Generated shape exercises
╭──

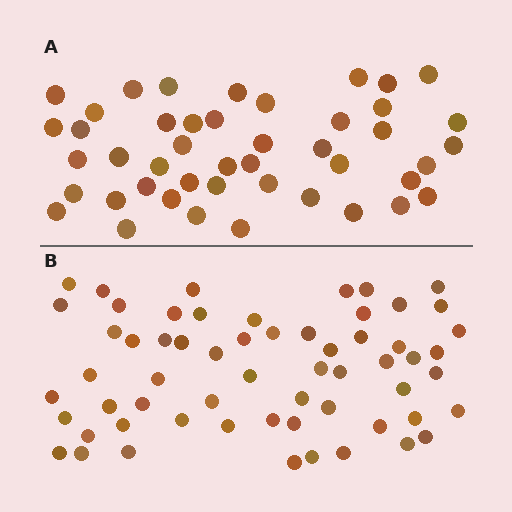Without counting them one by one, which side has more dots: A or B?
Region B (the bottom region) has more dots.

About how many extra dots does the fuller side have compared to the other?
Region B has approximately 15 more dots than region A.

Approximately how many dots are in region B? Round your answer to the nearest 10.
About 60 dots.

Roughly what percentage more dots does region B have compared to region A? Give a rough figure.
About 35% more.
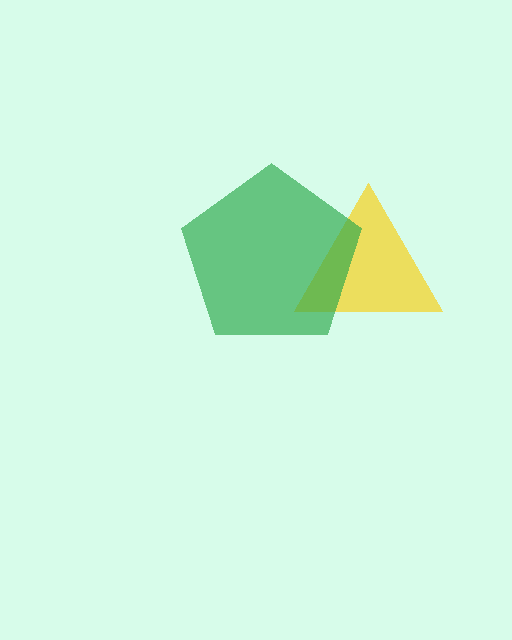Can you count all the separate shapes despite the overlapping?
Yes, there are 2 separate shapes.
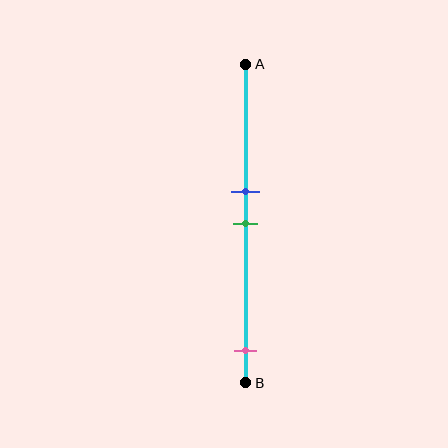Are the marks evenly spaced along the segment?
No, the marks are not evenly spaced.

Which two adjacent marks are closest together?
The blue and green marks are the closest adjacent pair.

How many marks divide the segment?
There are 3 marks dividing the segment.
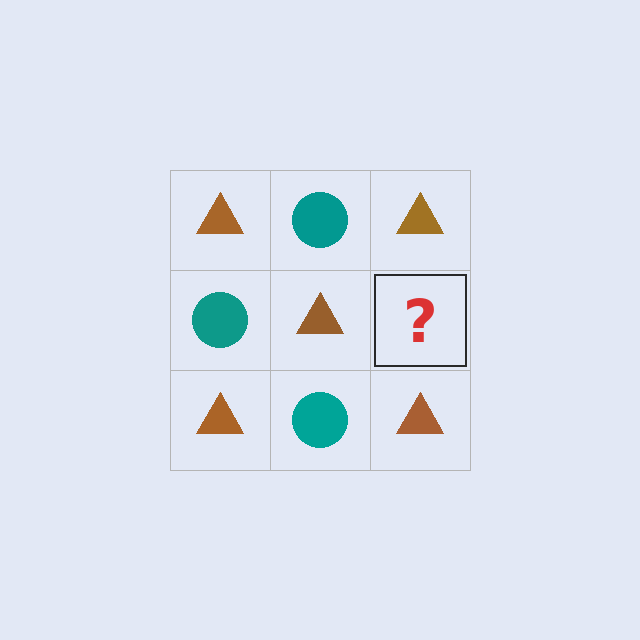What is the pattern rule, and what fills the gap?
The rule is that it alternates brown triangle and teal circle in a checkerboard pattern. The gap should be filled with a teal circle.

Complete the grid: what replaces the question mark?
The question mark should be replaced with a teal circle.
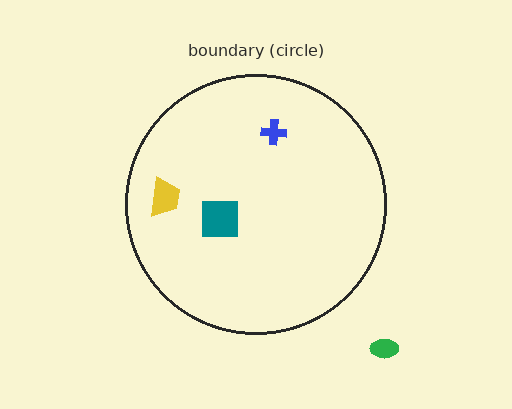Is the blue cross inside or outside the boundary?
Inside.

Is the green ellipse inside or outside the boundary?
Outside.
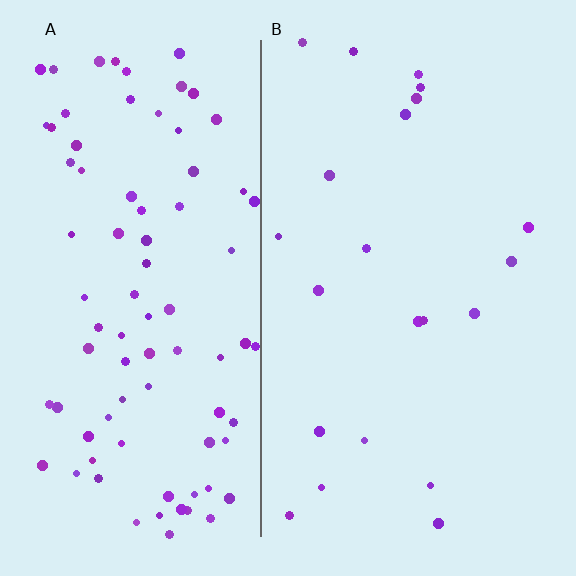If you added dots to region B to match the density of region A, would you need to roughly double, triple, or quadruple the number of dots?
Approximately quadruple.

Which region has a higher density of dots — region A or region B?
A (the left).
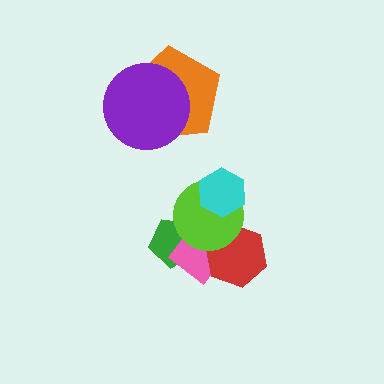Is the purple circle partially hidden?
No, no other shape covers it.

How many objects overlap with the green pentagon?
2 objects overlap with the green pentagon.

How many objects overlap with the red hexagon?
2 objects overlap with the red hexagon.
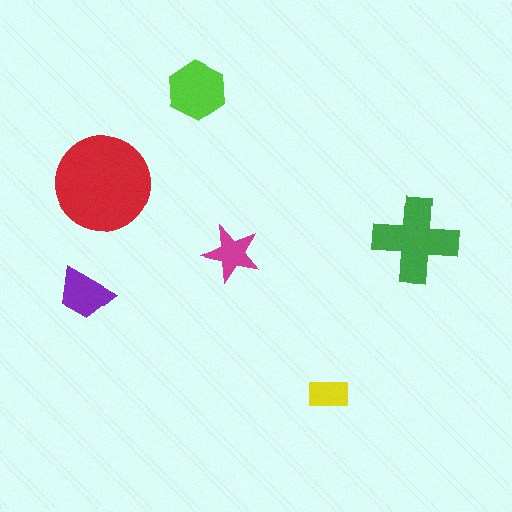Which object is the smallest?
The yellow rectangle.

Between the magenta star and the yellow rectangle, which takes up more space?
The magenta star.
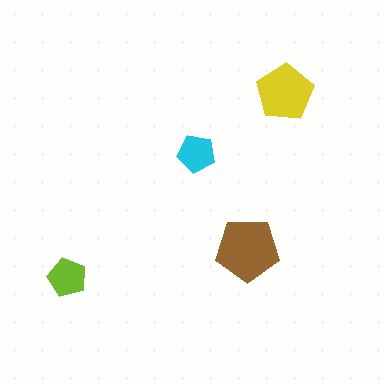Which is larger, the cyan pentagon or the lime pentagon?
The lime one.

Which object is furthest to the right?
The yellow pentagon is rightmost.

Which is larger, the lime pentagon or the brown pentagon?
The brown one.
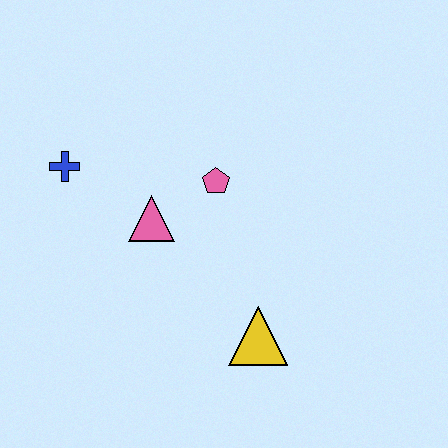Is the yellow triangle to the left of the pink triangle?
No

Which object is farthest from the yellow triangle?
The blue cross is farthest from the yellow triangle.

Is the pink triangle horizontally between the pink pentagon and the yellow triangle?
No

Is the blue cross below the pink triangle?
No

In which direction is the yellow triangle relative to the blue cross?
The yellow triangle is to the right of the blue cross.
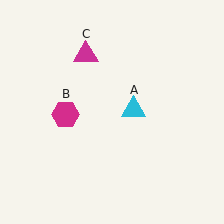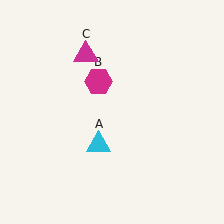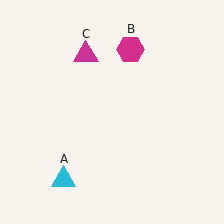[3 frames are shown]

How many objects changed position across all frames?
2 objects changed position: cyan triangle (object A), magenta hexagon (object B).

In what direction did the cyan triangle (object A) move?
The cyan triangle (object A) moved down and to the left.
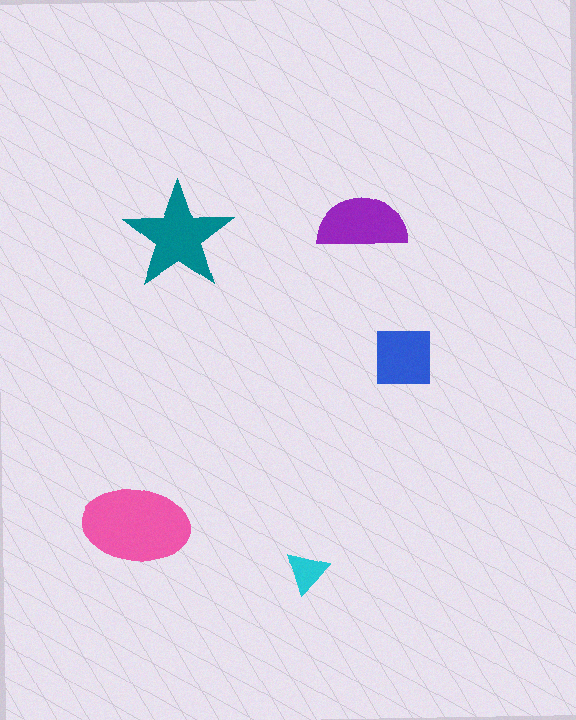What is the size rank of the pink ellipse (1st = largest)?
1st.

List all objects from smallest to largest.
The cyan triangle, the blue square, the purple semicircle, the teal star, the pink ellipse.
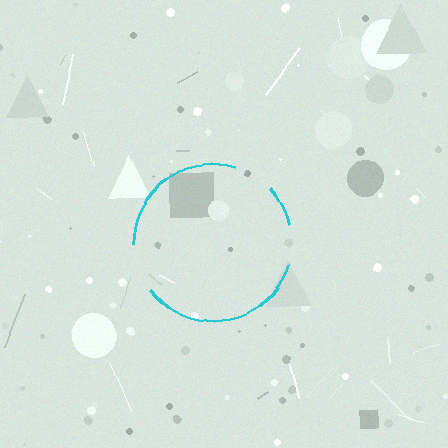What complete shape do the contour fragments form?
The contour fragments form a circle.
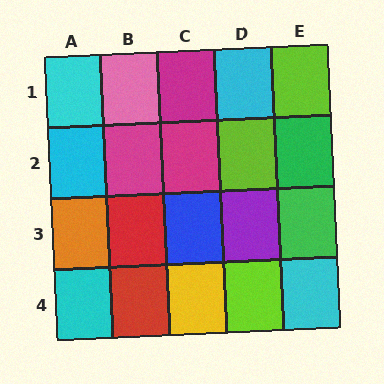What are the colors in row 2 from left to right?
Cyan, magenta, magenta, lime, green.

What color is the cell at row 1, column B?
Pink.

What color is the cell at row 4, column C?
Yellow.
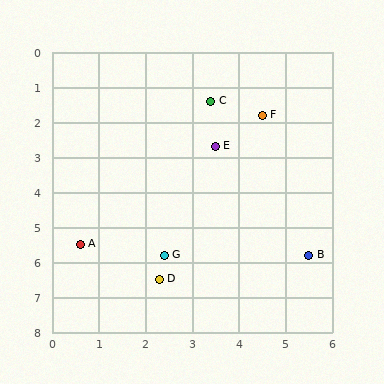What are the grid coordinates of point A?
Point A is at approximately (0.6, 5.5).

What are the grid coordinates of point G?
Point G is at approximately (2.4, 5.8).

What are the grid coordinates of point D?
Point D is at approximately (2.3, 6.5).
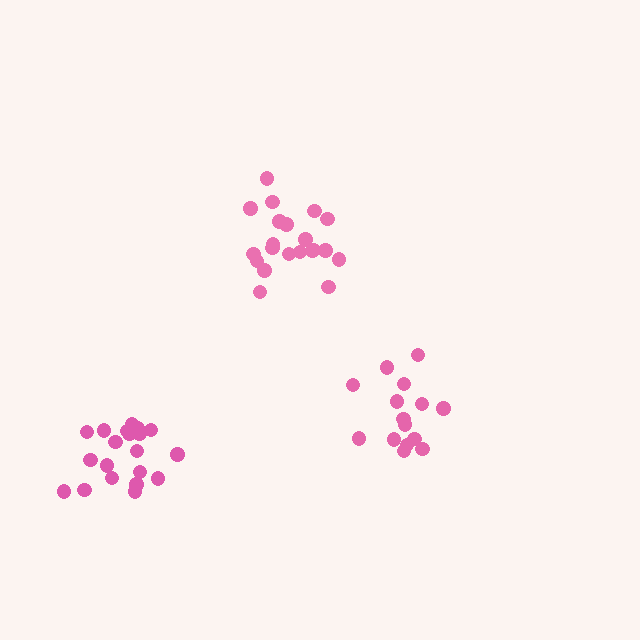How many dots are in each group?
Group 1: 20 dots, Group 2: 21 dots, Group 3: 15 dots (56 total).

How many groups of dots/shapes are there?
There are 3 groups.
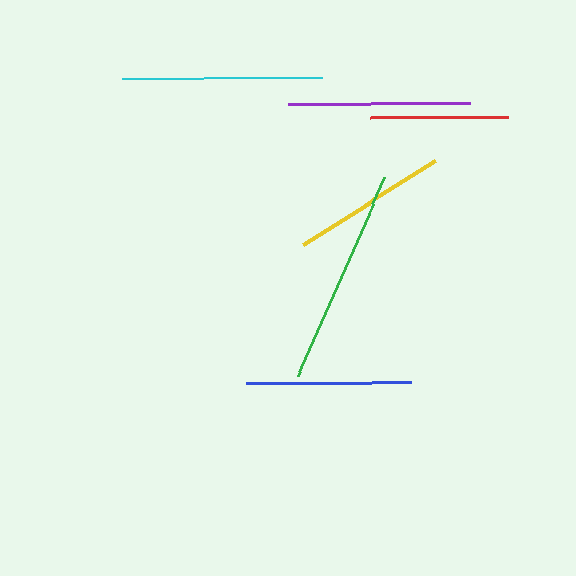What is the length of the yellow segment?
The yellow segment is approximately 156 pixels long.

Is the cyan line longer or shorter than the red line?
The cyan line is longer than the red line.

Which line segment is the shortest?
The red line is the shortest at approximately 137 pixels.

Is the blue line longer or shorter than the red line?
The blue line is longer than the red line.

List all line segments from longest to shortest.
From longest to shortest: green and cyan (about equal), purple, blue and yellow (about equal), red.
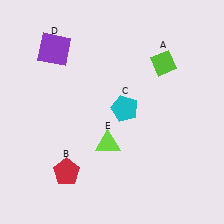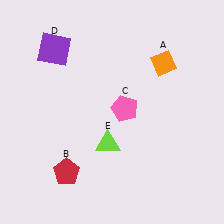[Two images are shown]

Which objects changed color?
A changed from lime to orange. C changed from cyan to pink.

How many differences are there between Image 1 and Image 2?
There are 2 differences between the two images.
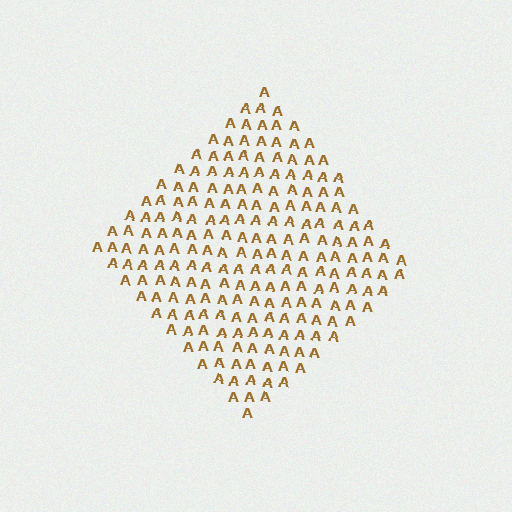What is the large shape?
The large shape is a diamond.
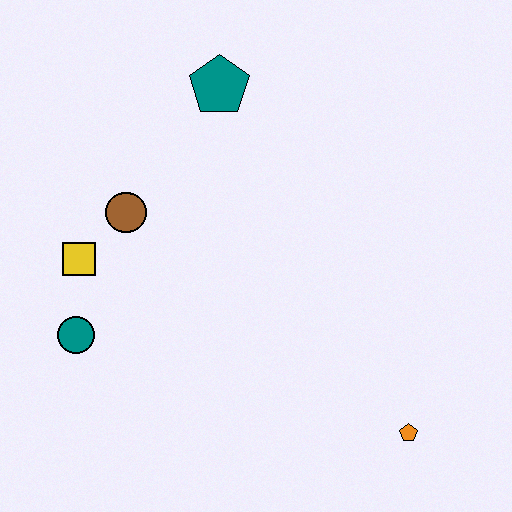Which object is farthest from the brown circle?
The orange pentagon is farthest from the brown circle.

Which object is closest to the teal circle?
The yellow square is closest to the teal circle.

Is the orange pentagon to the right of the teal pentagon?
Yes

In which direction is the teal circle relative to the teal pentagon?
The teal circle is below the teal pentagon.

╰──

(What the exercise asks) Repeat every record above exactly, but leave out any pictures.

(Solution)
Without counting them one by one, which side has more dots: A or B?
Region B (the bottom region) has more dots.

About how many extra dots does the fuller side have compared to the other?
Region B has approximately 15 more dots than region A.

Approximately how many dots are in region B? Round your answer to the nearest 10.
About 60 dots.

Roughly what percentage more dots does region B have compared to region A? Give a rough figure.
About 35% more.
Can you count all the separate shapes despite the overlapping?
Yes, there are 2 separate shapes.
Are the marks evenly spaced along the segment?
No, the marks are not evenly spaced.

Which two adjacent marks are closest together?
The blue and green marks are the closest adjacent pair.

How many marks divide the segment?
There are 3 marks dividing the segment.
What is the pattern rule, and what fills the gap?
The rule is that it alternates brown triangle and teal circle in a checkerboard pattern. The gap should be filled with a teal circle.

Complete the grid: what replaces the question mark?
The question mark should be replaced with a teal circle.
Is the blue cross inside or outside the boundary?
Inside.

Is the green ellipse inside or outside the boundary?
Outside.
If you added dots to region B to match the density of region A, would you need to roughly double, triple, or quadruple the number of dots?
Approximately quadruple.

Which region has a higher density of dots — region A or region B?
A (the left).
Is the purple circle partially hidden?
No, no other shape covers it.

How many objects overlap with the green pentagon?
2 objects overlap with the green pentagon.

How many objects overlap with the red hexagon?
2 objects overlap with the red hexagon.
Which object is the smallest?
The yellow rectangle.

Between the magenta star and the yellow rectangle, which takes up more space?
The magenta star.
Which is larger, the cyan pentagon or the lime pentagon?
The lime one.

Which object is furthest to the right?
The yellow pentagon is rightmost.

Which is larger, the lime pentagon or the brown pentagon?
The brown one.
Is the yellow triangle to the left of the pink triangle?
No

Which object is farthest from the yellow triangle?
The blue cross is farthest from the yellow triangle.

Is the pink triangle horizontally between the pink pentagon and the yellow triangle?
No

Is the blue cross below the pink triangle?
No

In which direction is the yellow triangle relative to the blue cross?
The yellow triangle is to the right of the blue cross.
[3 frames are shown]

How many objects changed position across all frames?
2 objects changed position: cyan triangle (object A), magenta hexagon (object B).

In what direction did the cyan triangle (object A) move?
The cyan triangle (object A) moved down and to the left.
What is the size rank of the pink ellipse (1st = largest)?
1st.

List all objects from smallest to largest.
The cyan triangle, the blue square, the purple semicircle, the teal star, the pink ellipse.
What complete shape do the contour fragments form?
The contour fragments form a circle.
What are the colors in row 2 from left to right?
Cyan, magenta, magenta, lime, green.

What color is the cell at row 1, column B?
Pink.

What color is the cell at row 4, column C?
Yellow.
What are the grid coordinates of point A?
Point A is at approximately (0.6, 5.5).

What are the grid coordinates of point G?
Point G is at approximately (2.4, 5.8).

What are the grid coordinates of point D?
Point D is at approximately (2.3, 6.5).
How many dots are in each group?
Group 1: 20 dots, Group 2: 21 dots, Group 3: 15 dots (56 total).

How many groups of dots/shapes are there?
There are 3 groups.
What is the length of the yellow segment?
The yellow segment is approximately 156 pixels long.

Is the cyan line longer or shorter than the red line?
The cyan line is longer than the red line.

Which line segment is the shortest?
The red line is the shortest at approximately 137 pixels.

Is the blue line longer or shorter than the red line?
The blue line is longer than the red line.

List all line segments from longest to shortest.
From longest to shortest: green and cyan (about equal), purple, blue and yellow (about equal), red.
[Two images are shown]

Which objects changed color?
A changed from lime to orange. C changed from cyan to pink.

How many differences are there between Image 1 and Image 2?
There are 2 differences between the two images.
What is the large shape?
The large shape is a diamond.
Which object is farthest from the brown circle?
The orange pentagon is farthest from the brown circle.

Which object is closest to the teal circle?
The yellow square is closest to the teal circle.

Is the orange pentagon to the right of the teal pentagon?
Yes

In which direction is the teal circle relative to the teal pentagon?
The teal circle is below the teal pentagon.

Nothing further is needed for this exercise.